**The task:** Omit all pictures, then retype exactly the lines from the one that contains "Which shape has the smallest area?" through the end of the listing.

++++ Material shown ++++

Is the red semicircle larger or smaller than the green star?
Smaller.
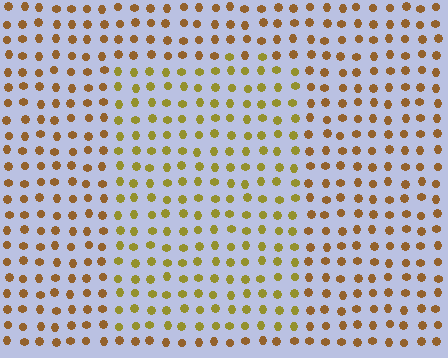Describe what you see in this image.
The image is filled with small brown elements in a uniform arrangement. A rectangle-shaped region is visible where the elements are tinted to a slightly different hue, forming a subtle color boundary.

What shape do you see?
I see a rectangle.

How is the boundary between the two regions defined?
The boundary is defined purely by a slight shift in hue (about 28 degrees). Spacing, size, and orientation are identical on both sides.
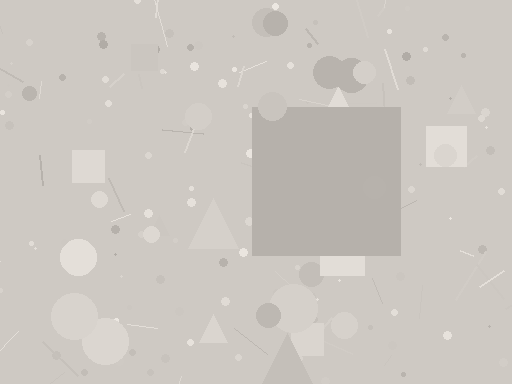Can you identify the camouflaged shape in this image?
The camouflaged shape is a square.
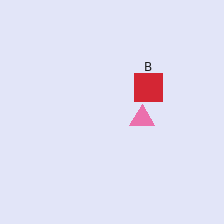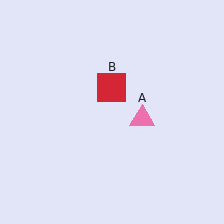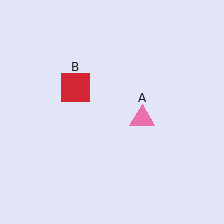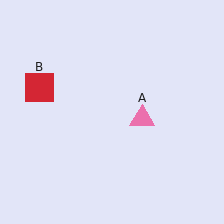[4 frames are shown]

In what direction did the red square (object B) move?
The red square (object B) moved left.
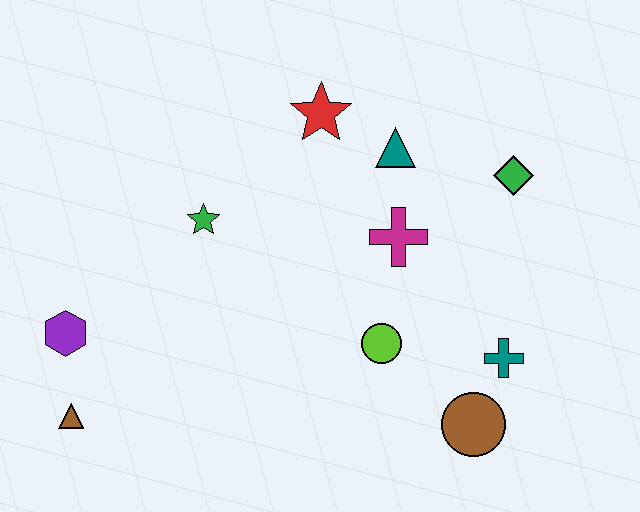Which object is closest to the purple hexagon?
The brown triangle is closest to the purple hexagon.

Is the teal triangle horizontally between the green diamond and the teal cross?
No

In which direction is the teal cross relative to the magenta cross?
The teal cross is below the magenta cross.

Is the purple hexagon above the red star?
No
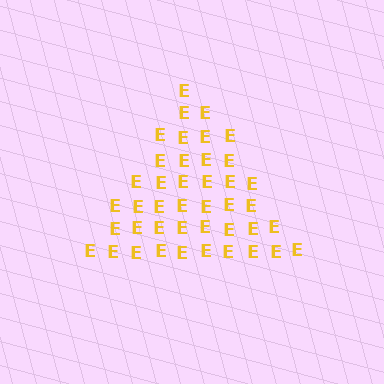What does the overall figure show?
The overall figure shows a triangle.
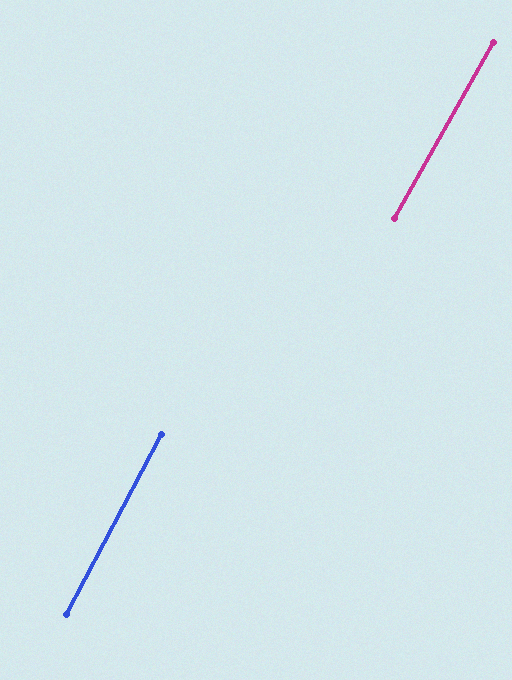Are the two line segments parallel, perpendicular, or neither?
Parallel — their directions differ by only 1.7°.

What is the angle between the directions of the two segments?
Approximately 2 degrees.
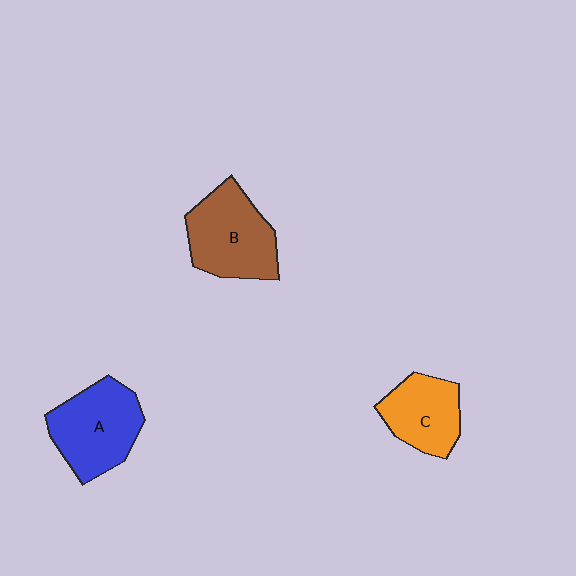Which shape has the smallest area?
Shape C (orange).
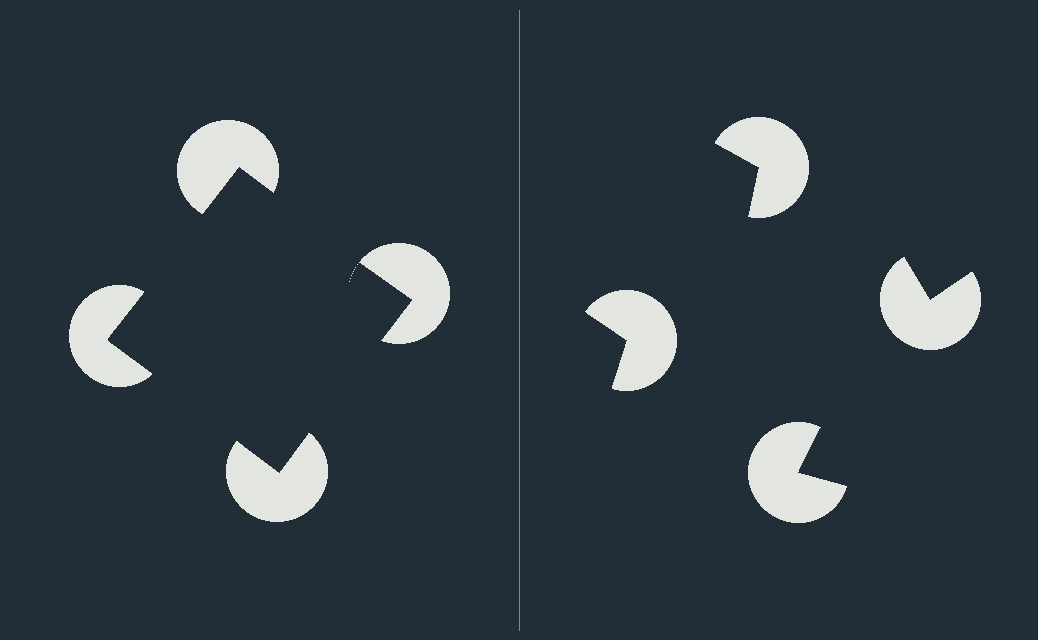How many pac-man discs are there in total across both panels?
8 — 4 on each side.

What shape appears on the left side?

++++

**Result of this exercise:**
Which shape has the smallest area?
Shape C (orange).
How many pac-man discs are there in total across both panels?
8 — 4 on each side.

What shape appears on the left side?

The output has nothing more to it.